# Start of Provided records

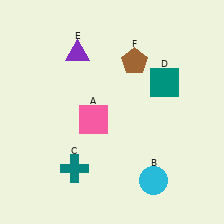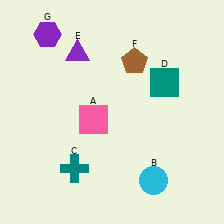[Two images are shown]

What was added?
A purple hexagon (G) was added in Image 2.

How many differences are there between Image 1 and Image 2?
There is 1 difference between the two images.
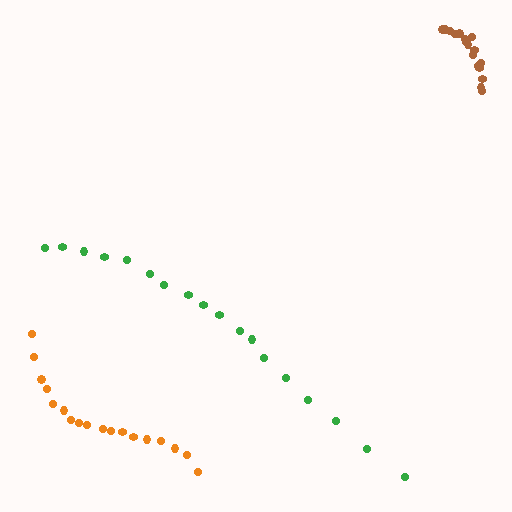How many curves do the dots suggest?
There are 3 distinct paths.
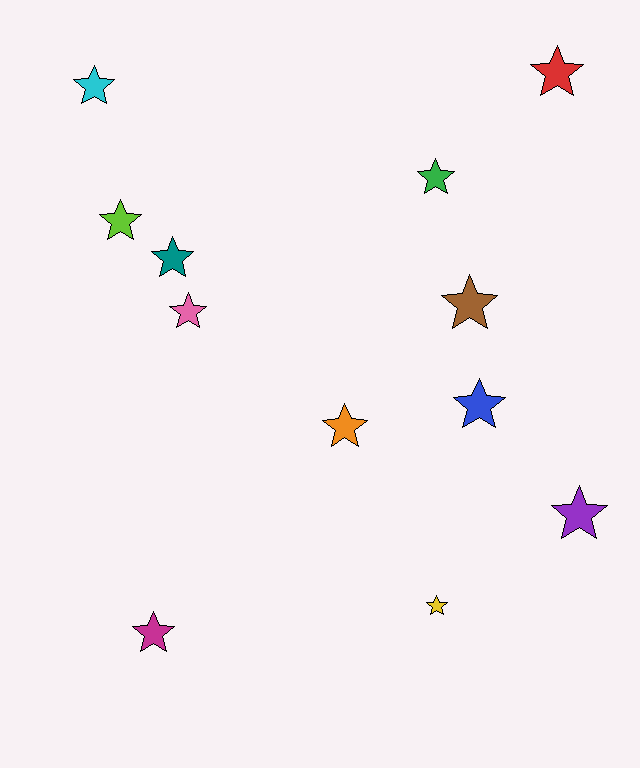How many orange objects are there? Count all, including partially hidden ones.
There is 1 orange object.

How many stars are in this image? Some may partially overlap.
There are 12 stars.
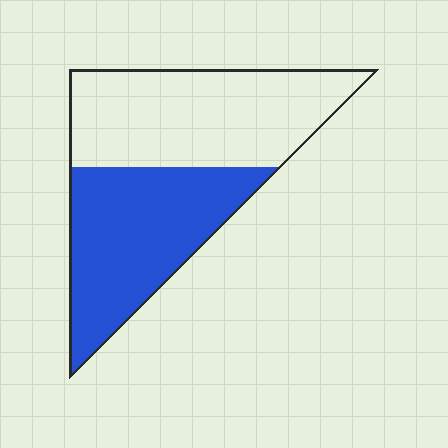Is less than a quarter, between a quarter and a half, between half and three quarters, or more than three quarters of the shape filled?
Between a quarter and a half.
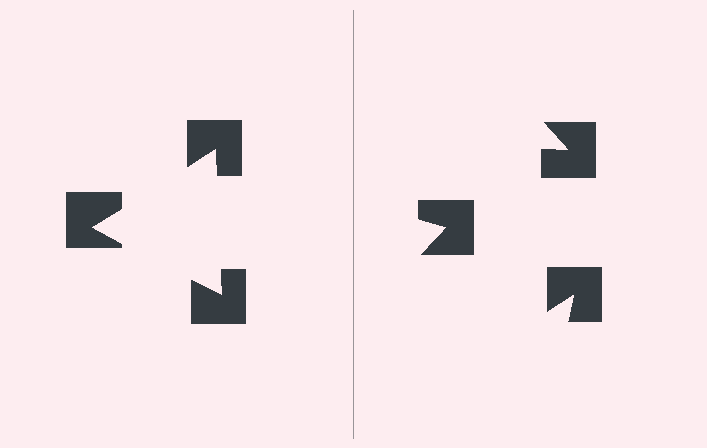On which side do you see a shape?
An illusory triangle appears on the left side. On the right side the wedge cuts are rotated, so no coherent shape forms.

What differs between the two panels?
The notched squares are positioned identically on both sides; only the wedge orientations differ. On the left they align to a triangle; on the right they are misaligned.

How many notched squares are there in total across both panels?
6 — 3 on each side.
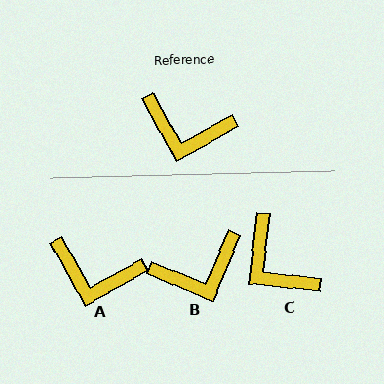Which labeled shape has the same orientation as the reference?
A.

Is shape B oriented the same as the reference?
No, it is off by about 38 degrees.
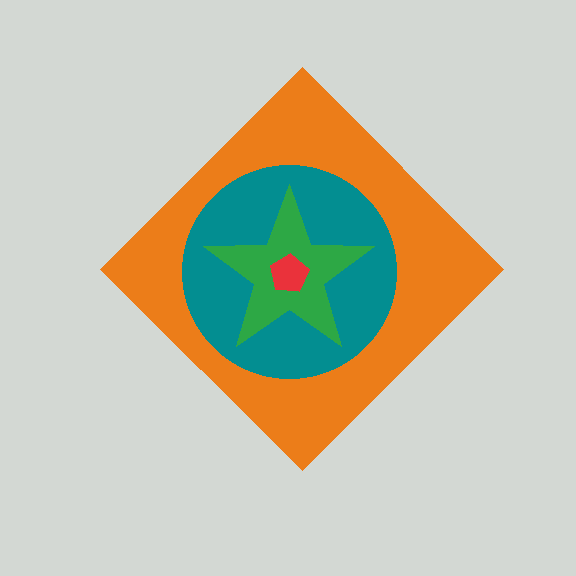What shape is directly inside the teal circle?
The green star.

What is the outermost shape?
The orange diamond.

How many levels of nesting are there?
4.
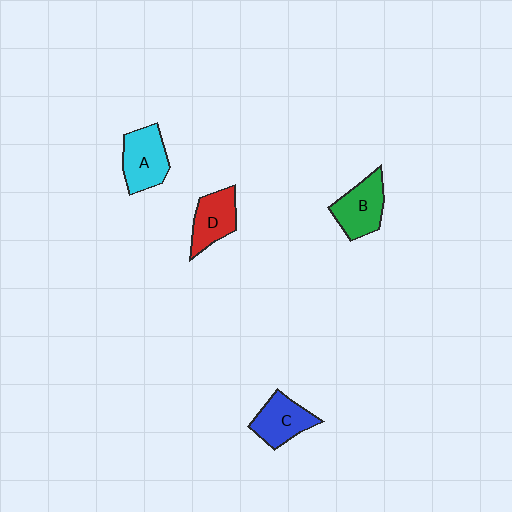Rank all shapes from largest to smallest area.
From largest to smallest: A (cyan), B (green), D (red), C (blue).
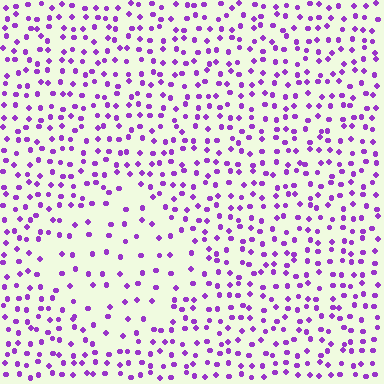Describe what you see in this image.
The image contains small purple elements arranged at two different densities. A diamond-shaped region is visible where the elements are less densely packed than the surrounding area.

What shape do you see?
I see a diamond.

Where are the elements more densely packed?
The elements are more densely packed outside the diamond boundary.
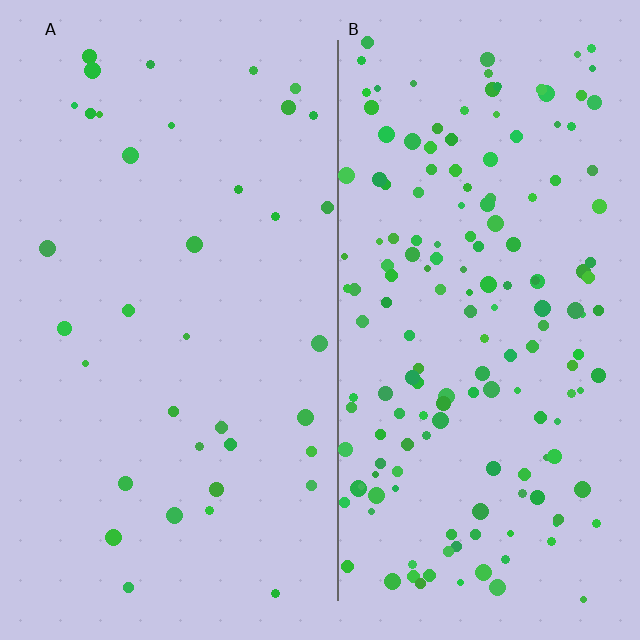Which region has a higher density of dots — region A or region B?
B (the right).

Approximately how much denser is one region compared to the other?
Approximately 4.5× — region B over region A.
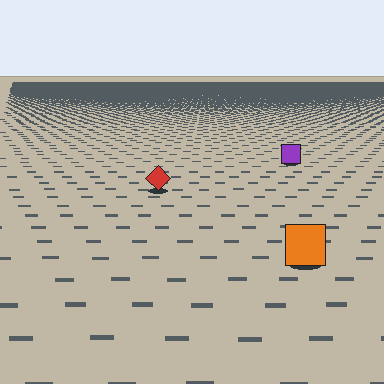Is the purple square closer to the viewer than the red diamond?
No. The red diamond is closer — you can tell from the texture gradient: the ground texture is coarser near it.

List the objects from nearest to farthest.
From nearest to farthest: the orange square, the red diamond, the purple square.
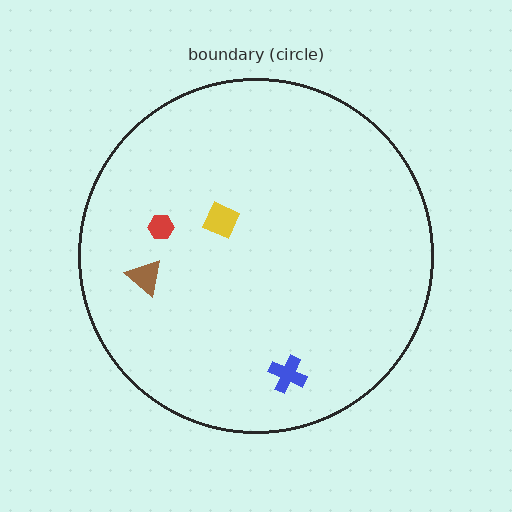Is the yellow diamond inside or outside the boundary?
Inside.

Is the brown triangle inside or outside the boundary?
Inside.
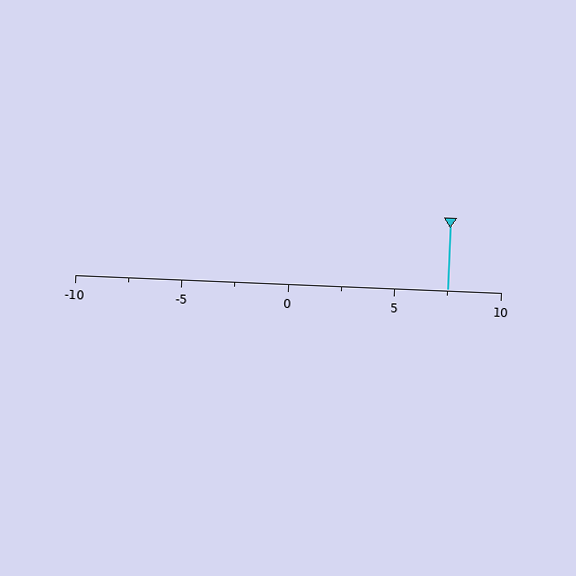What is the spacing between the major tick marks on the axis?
The major ticks are spaced 5 apart.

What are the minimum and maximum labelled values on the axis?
The axis runs from -10 to 10.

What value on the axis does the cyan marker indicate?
The marker indicates approximately 7.5.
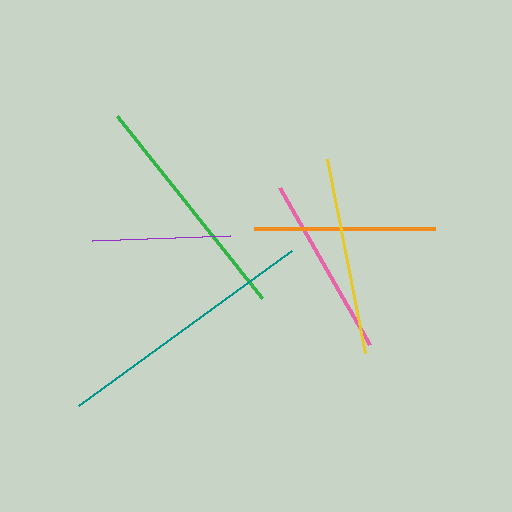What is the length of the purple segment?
The purple segment is approximately 138 pixels long.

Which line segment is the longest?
The teal line is the longest at approximately 264 pixels.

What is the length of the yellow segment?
The yellow segment is approximately 198 pixels long.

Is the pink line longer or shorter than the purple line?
The pink line is longer than the purple line.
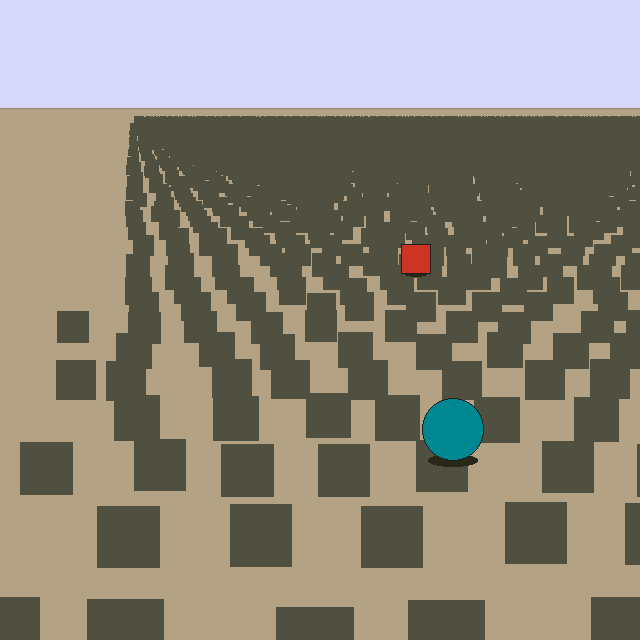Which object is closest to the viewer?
The teal circle is closest. The texture marks near it are larger and more spread out.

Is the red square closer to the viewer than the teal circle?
No. The teal circle is closer — you can tell from the texture gradient: the ground texture is coarser near it.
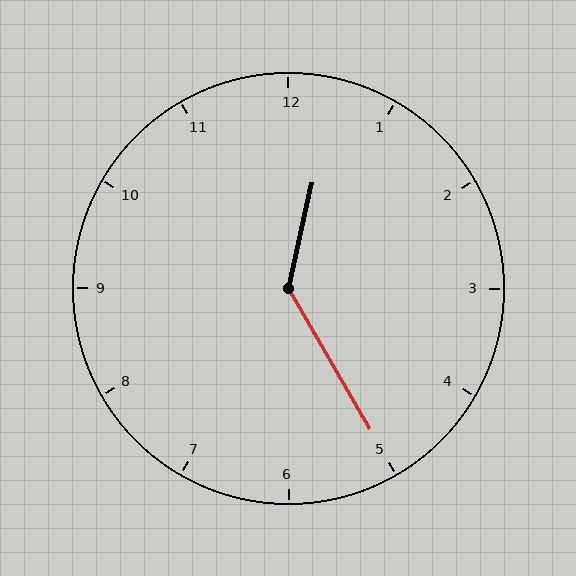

# End of Provided records

### Set exercise
Pictures are not part of the copy. Extract exactly the lines from the line containing "Which region has" through the final line of the entries above, both included.

### Exercise solution
Which region has a higher density of dots — region A or region B?
B (the right).

Approximately how much denser is one region compared to the other?
Approximately 4.5× — region B over region A.
Is the purple square closer to the viewer than the red diamond?
No. The red diamond is closer — you can tell from the texture gradient: the ground texture is coarser near it.

List the objects from nearest to farthest.
From nearest to farthest: the orange square, the red diamond, the purple square.
Is the yellow diamond inside or outside the boundary?
Inside.

Is the brown triangle inside or outside the boundary?
Inside.
What is the spacing between the major tick marks on the axis?
The major ticks are spaced 5 apart.

What are the minimum and maximum labelled values on the axis?
The axis runs from -10 to 10.

What value on the axis does the cyan marker indicate?
The marker indicates approximately 7.5.
What is the length of the purple segment?
The purple segment is approximately 138 pixels long.

Which line segment is the longest?
The teal line is the longest at approximately 264 pixels.

What is the length of the yellow segment?
The yellow segment is approximately 198 pixels long.

Is the pink line longer or shorter than the purple line?
The pink line is longer than the purple line.
Which object is closest to the viewer?
The teal circle is closest. The texture marks near it are larger and more spread out.

Is the red square closer to the viewer than the teal circle?
No. The teal circle is closer — you can tell from the texture gradient: the ground texture is coarser near it.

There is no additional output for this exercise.